■ Written problem
Retype the whole listing, please, keeping every line exact and dropping the pictures.

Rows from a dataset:
— begin —

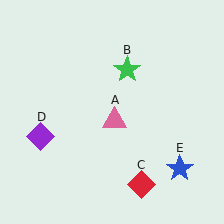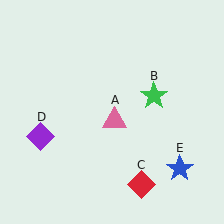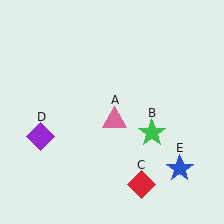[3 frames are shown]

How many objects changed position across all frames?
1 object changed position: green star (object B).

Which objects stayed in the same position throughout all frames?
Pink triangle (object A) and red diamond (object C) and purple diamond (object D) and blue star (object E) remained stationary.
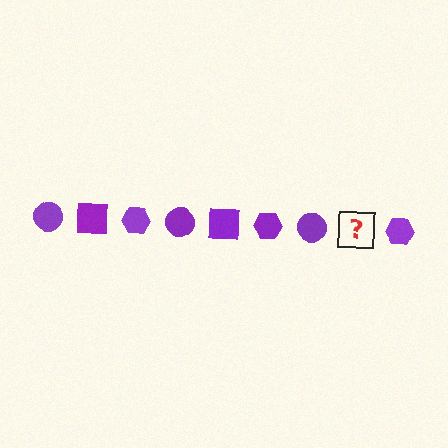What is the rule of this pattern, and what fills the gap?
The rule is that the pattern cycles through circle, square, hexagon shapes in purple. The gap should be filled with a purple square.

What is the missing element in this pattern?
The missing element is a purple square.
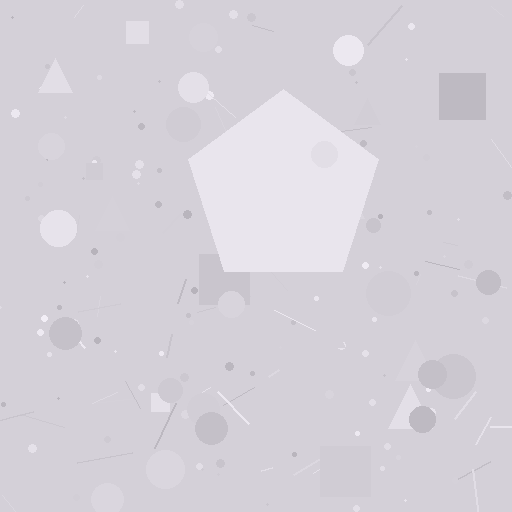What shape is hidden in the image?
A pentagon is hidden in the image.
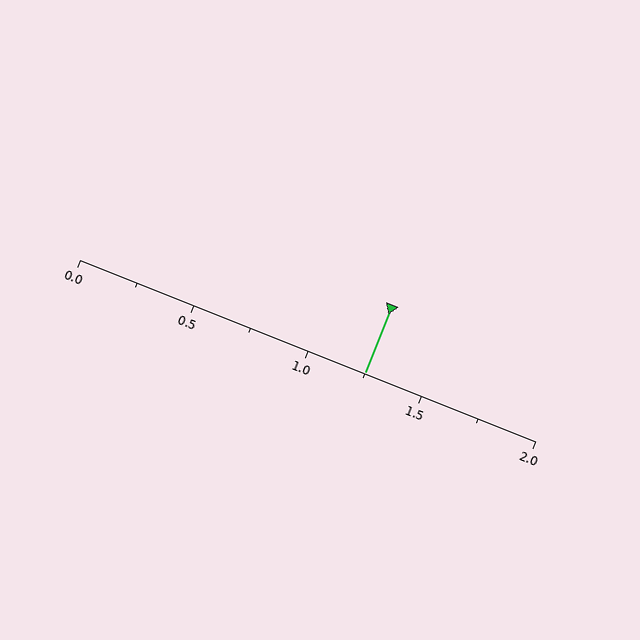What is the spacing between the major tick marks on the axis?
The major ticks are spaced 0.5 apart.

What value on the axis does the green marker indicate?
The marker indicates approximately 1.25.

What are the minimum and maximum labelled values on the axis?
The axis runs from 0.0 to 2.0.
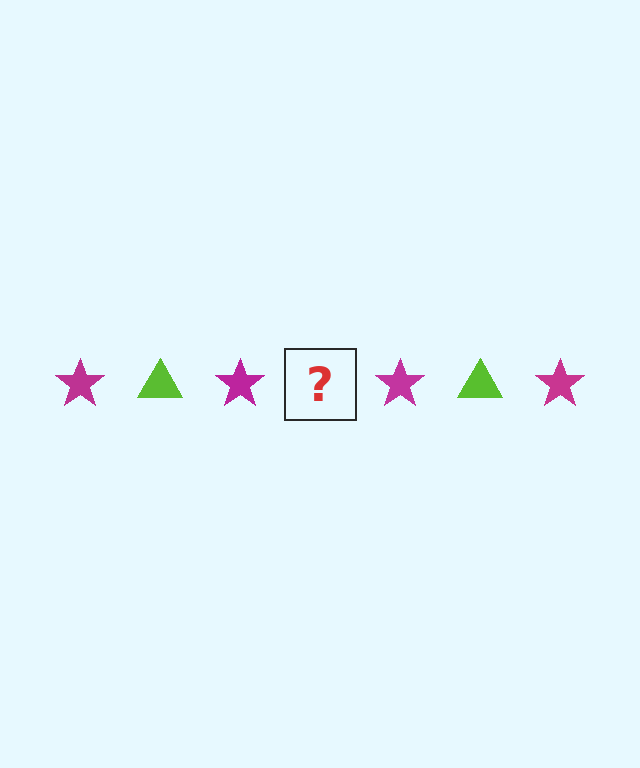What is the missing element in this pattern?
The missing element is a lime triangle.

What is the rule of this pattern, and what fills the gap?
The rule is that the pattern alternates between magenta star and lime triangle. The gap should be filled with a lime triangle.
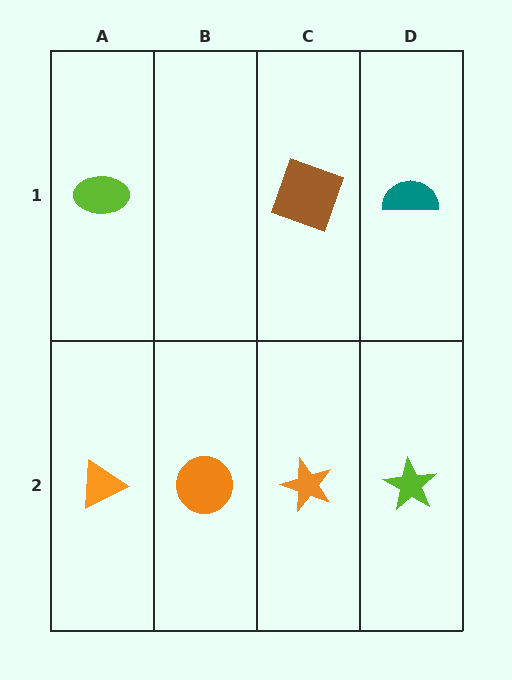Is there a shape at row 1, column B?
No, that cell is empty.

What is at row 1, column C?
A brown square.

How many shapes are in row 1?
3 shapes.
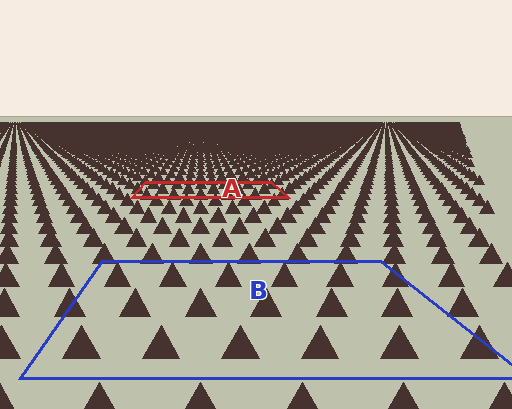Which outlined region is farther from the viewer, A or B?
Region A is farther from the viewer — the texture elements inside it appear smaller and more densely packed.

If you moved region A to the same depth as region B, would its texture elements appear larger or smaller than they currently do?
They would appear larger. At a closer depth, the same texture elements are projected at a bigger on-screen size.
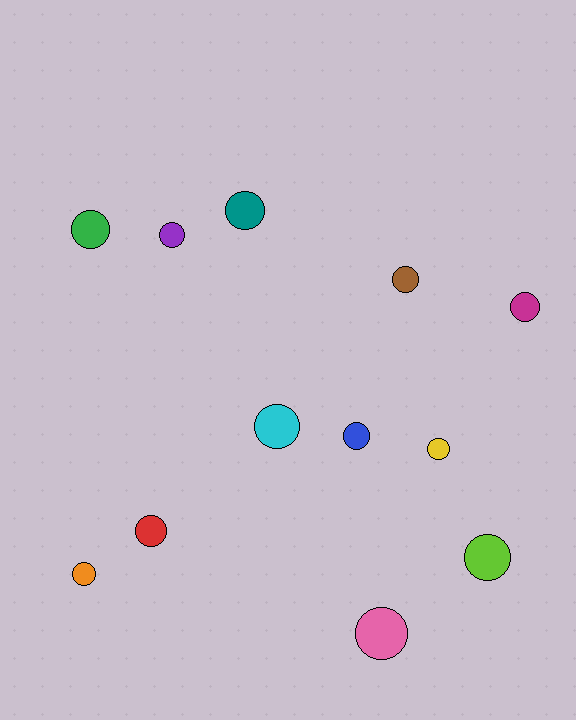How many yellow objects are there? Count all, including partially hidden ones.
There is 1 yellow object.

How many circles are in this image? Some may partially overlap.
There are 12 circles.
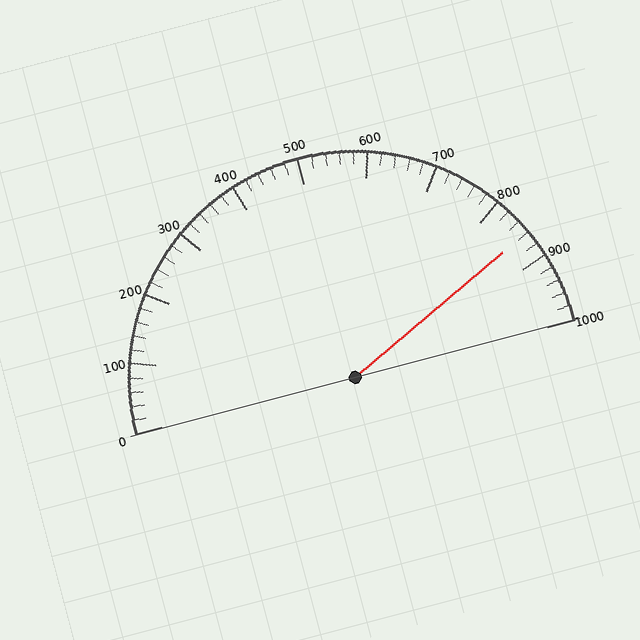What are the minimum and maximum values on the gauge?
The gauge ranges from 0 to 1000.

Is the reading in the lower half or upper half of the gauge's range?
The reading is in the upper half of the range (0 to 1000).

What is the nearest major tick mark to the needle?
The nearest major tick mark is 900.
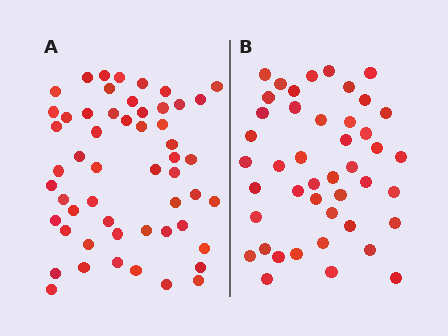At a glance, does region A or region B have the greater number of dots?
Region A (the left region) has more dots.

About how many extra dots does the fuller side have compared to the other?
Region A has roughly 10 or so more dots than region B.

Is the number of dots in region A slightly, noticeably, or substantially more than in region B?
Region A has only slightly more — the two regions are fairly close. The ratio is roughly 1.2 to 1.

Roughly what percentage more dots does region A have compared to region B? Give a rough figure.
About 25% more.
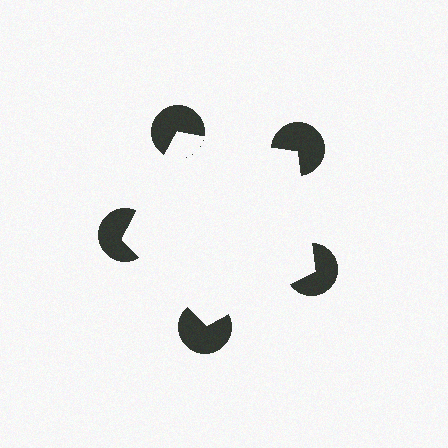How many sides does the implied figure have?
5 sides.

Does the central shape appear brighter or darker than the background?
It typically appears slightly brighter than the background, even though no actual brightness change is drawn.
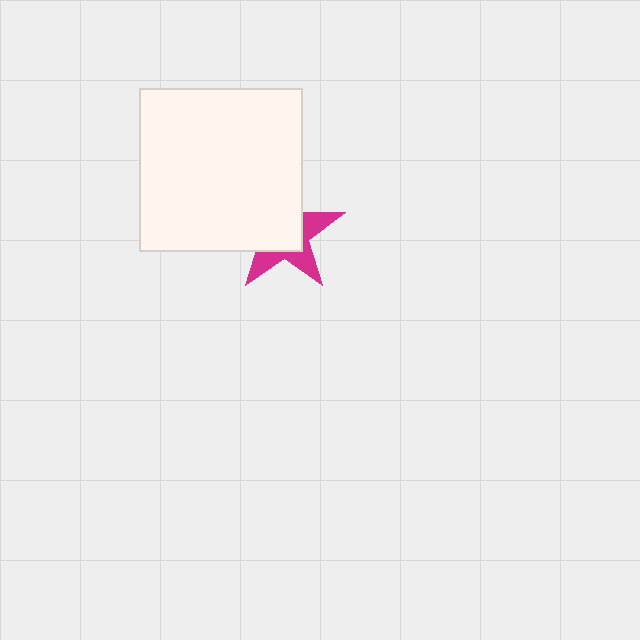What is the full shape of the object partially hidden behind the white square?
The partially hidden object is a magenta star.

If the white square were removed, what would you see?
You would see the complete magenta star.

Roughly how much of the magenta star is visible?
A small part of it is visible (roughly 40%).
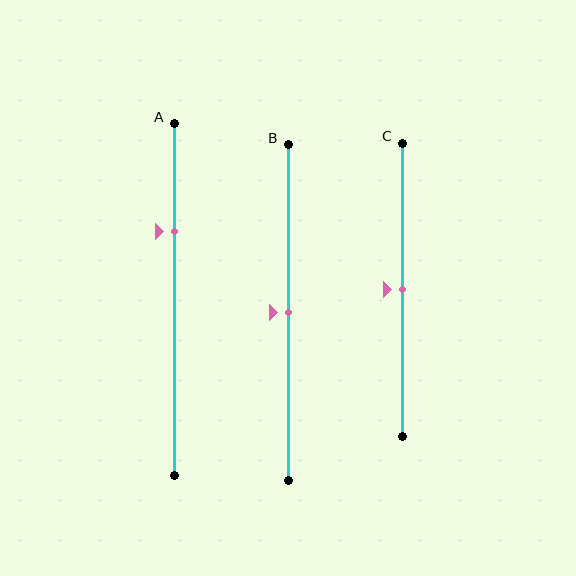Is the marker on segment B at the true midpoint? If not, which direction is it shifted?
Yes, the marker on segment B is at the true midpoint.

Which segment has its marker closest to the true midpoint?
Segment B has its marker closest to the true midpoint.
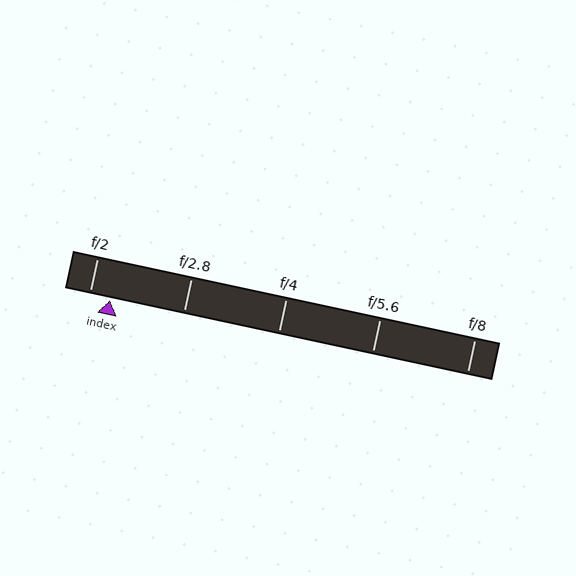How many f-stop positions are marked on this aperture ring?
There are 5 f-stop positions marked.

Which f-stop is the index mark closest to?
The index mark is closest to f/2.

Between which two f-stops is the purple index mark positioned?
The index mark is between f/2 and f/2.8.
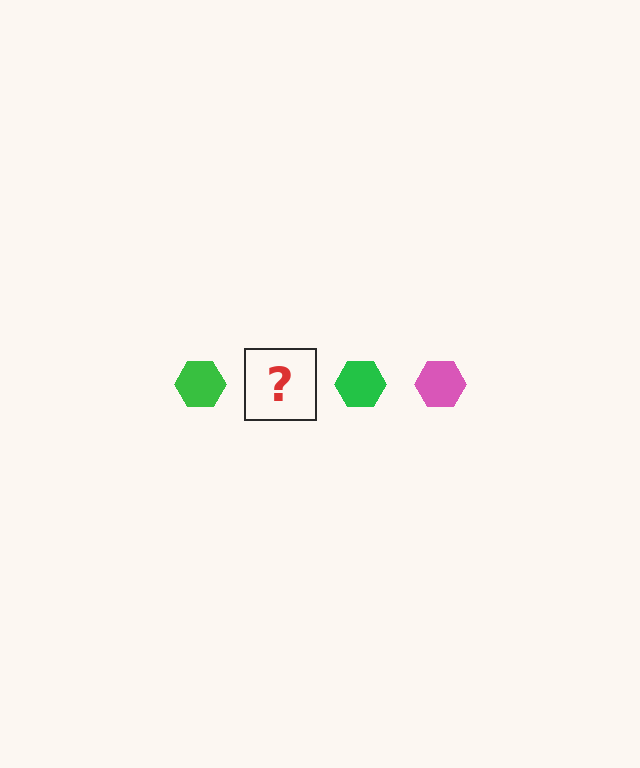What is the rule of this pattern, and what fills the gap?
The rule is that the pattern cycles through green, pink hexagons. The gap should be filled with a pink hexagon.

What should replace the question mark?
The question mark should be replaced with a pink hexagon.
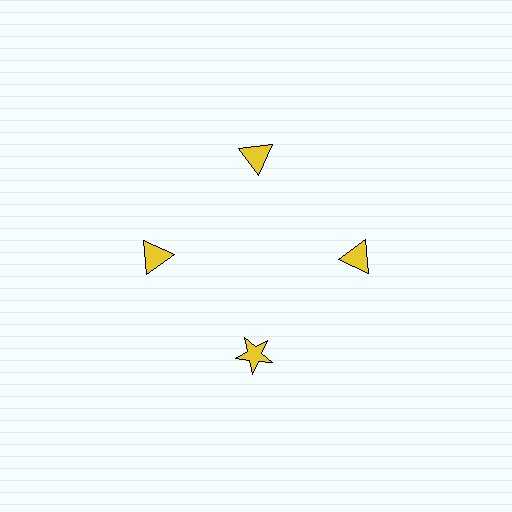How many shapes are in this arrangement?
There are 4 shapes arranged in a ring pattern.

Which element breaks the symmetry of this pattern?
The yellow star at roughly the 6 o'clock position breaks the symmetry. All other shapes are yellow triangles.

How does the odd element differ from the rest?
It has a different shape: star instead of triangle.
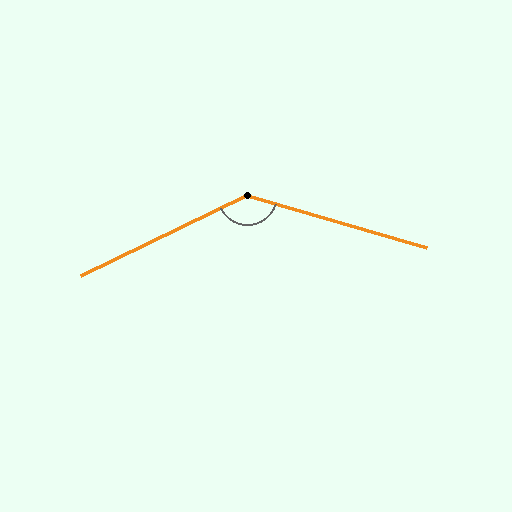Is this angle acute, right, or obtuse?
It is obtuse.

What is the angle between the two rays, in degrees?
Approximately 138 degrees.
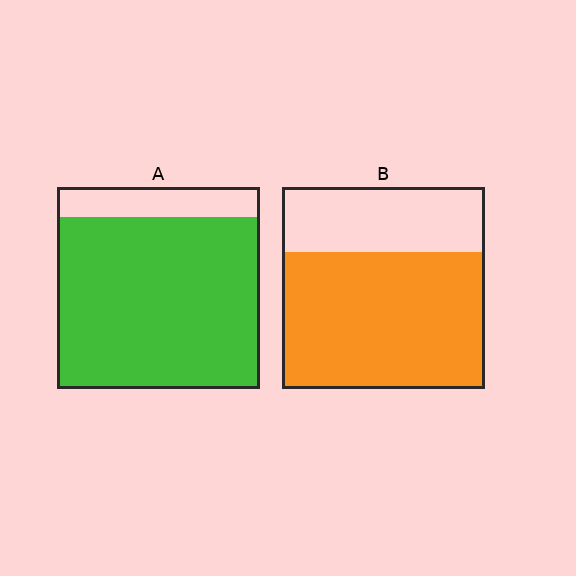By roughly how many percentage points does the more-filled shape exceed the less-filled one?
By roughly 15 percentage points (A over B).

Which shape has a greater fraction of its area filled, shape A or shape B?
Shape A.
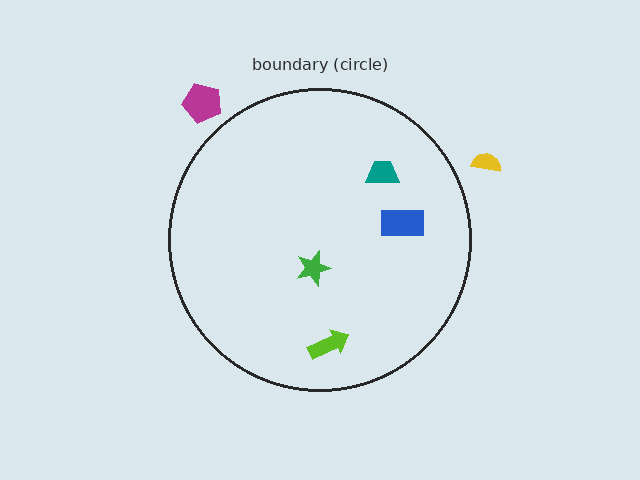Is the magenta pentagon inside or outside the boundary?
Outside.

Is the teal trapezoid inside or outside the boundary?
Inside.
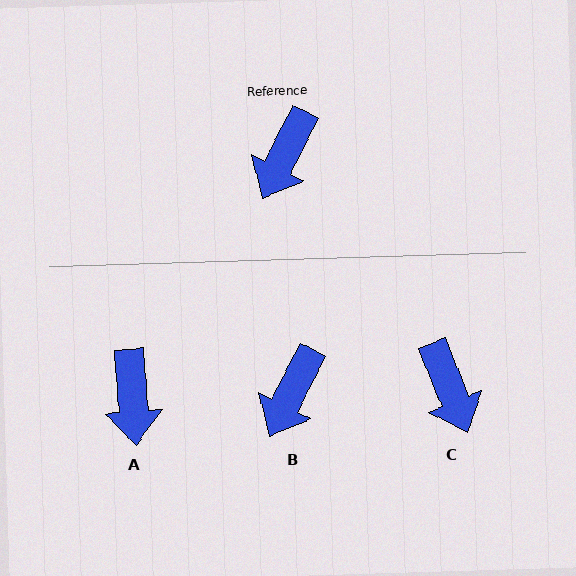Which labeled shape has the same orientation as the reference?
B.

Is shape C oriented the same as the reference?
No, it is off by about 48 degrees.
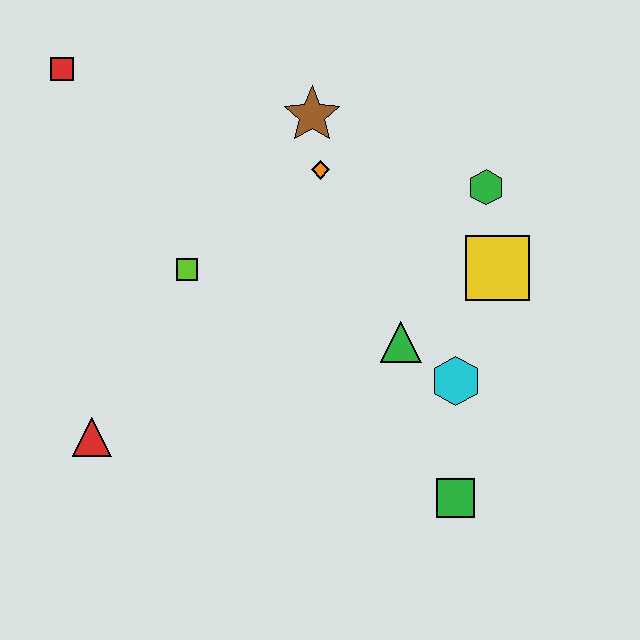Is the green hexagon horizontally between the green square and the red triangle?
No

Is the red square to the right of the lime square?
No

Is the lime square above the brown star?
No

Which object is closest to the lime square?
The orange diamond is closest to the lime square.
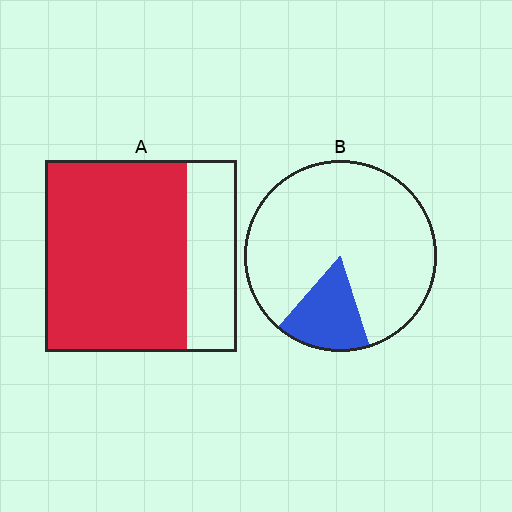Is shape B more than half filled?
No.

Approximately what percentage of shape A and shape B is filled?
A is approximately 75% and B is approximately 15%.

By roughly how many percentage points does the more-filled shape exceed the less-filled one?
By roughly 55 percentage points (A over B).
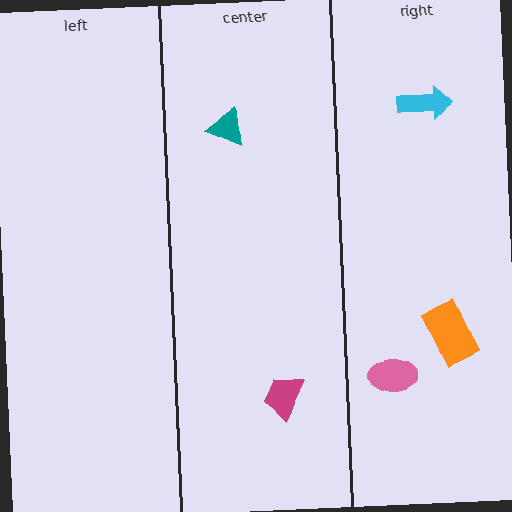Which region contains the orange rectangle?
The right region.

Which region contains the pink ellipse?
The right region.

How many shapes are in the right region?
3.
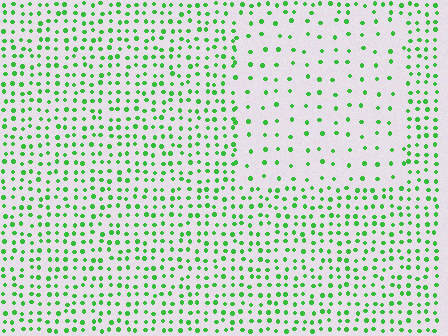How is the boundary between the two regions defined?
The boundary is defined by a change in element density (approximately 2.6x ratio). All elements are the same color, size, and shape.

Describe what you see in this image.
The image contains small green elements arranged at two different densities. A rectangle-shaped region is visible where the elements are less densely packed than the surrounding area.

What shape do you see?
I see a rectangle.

— end —

■ Solved exercise
[3 frames are shown]

How many objects changed position across all frames?
1 object changed position: green star (object B).

Which objects stayed in the same position throughout all frames?
Pink triangle (object A) and red diamond (object C) and purple diamond (object D) and blue star (object E) remained stationary.
What is the rule of this pattern, and what fills the gap?
The rule is that the pattern cycles through circle, square, hexagon shapes in purple. The gap should be filled with a purple square.

What is the missing element in this pattern?
The missing element is a purple square.
What shape is hidden in the image?
A pentagon is hidden in the image.
What is the spacing between the major tick marks on the axis?
The major ticks are spaced 0.5 apart.

What value on the axis does the green marker indicate?
The marker indicates approximately 1.25.

What are the minimum and maximum labelled values on the axis?
The axis runs from 0.0 to 2.0.
What is the missing element in this pattern?
The missing element is a lime triangle.

What is the rule of this pattern, and what fills the gap?
The rule is that the pattern alternates between magenta star and lime triangle. The gap should be filled with a lime triangle.
Is there a shape at row 1, column B?
No, that cell is empty.

What is at row 1, column C?
A brown square.

How many shapes are in row 1?
3 shapes.
Which outlined region is farther from the viewer, A or B?
Region A is farther from the viewer — the texture elements inside it appear smaller and more densely packed.

If you moved region A to the same depth as region B, would its texture elements appear larger or smaller than they currently do?
They would appear larger. At a closer depth, the same texture elements are projected at a bigger on-screen size.
How many yellow objects are there? Count all, including partially hidden ones.
There is 1 yellow object.

How many circles are in this image? Some may partially overlap.
There are 12 circles.
What are the minimum and maximum values on the gauge?
The gauge ranges from 0 to 1000.

Is the reading in the lower half or upper half of the gauge's range?
The reading is in the upper half of the range (0 to 1000).

What is the nearest major tick mark to the needle?
The nearest major tick mark is 900.
At a glance, does region A or region B have the greater number of dots?
Region A (the left region) has more dots.

About how many extra dots does the fuller side have compared to the other?
Region A has roughly 10 or so more dots than region B.

Is the number of dots in region A slightly, noticeably, or substantially more than in region B?
Region A has only slightly more — the two regions are fairly close. The ratio is roughly 1.2 to 1.

Roughly what percentage more dots does region A have compared to region B? Give a rough figure.
About 25% more.
How many sides does the implied figure have?
5 sides.

Does the central shape appear brighter or darker than the background?
It typically appears slightly brighter than the background, even though no actual brightness change is drawn.
What is the full shape of the object partially hidden behind the white square?
The partially hidden object is a magenta star.

If the white square were removed, what would you see?
You would see the complete magenta star.

Roughly how much of the magenta star is visible?
A small part of it is visible (roughly 40%).
Is the marker on segment B at the true midpoint? If not, which direction is it shifted?
Yes, the marker on segment B is at the true midpoint.

Which segment has its marker closest to the true midpoint?
Segment B has its marker closest to the true midpoint.
How many f-stop positions are marked on this aperture ring?
There are 5 f-stop positions marked.

Which f-stop is the index mark closest to?
The index mark is closest to f/2.

Between which two f-stops is the purple index mark positioned?
The index mark is between f/2 and f/2.8.
What is the rule of this pattern, and what fills the gap?
The rule is that the pattern cycles through green, pink hexagons. The gap should be filled with a pink hexagon.

What should replace the question mark?
The question mark should be replaced with a pink hexagon.
How many shapes are in this arrangement?
There are 4 shapes arranged in a ring pattern.

Which element breaks the symmetry of this pattern?
The yellow star at roughly the 6 o'clock position breaks the symmetry. All other shapes are yellow triangles.

How does the odd element differ from the rest?
It has a different shape: star instead of triangle.
Is this angle acute, right, or obtuse?
It is obtuse.

What is the angle between the two rays, in degrees?
Approximately 138 degrees.
By roughly how many percentage points does the more-filled shape exceed the less-filled one?
By roughly 15 percentage points (A over B).

Which shape has a greater fraction of its area filled, shape A or shape B?
Shape A.
Is the magenta pentagon inside or outside the boundary?
Outside.

Is the teal trapezoid inside or outside the boundary?
Inside.
Which labeled shape has the same orientation as the reference?
B.

Is shape C oriented the same as the reference?
No, it is off by about 48 degrees.
Is the green hexagon horizontally between the green square and the red triangle?
No

Is the red square to the right of the lime square?
No

Is the lime square above the brown star?
No

Which object is closest to the lime square?
The orange diamond is closest to the lime square.
Is shape B more than half filled?
No.

Approximately what percentage of shape A and shape B is filled?
A is approximately 75% and B is approximately 15%.

By roughly how many percentage points does the more-filled shape exceed the less-filled one?
By roughly 55 percentage points (A over B).
Which region contains the orange rectangle?
The right region.

Which region contains the pink ellipse?
The right region.

How many shapes are in the right region?
3.
How is the boundary between the two regions defined?
The boundary is defined by a change in element density (approximately 2.6x ratio). All elements are the same color, size, and shape.

Describe what you see in this image.
The image contains small green elements arranged at two different densities. A rectangle-shaped region is visible where the elements are less densely packed than the surrounding area.

What shape do you see?
I see a rectangle.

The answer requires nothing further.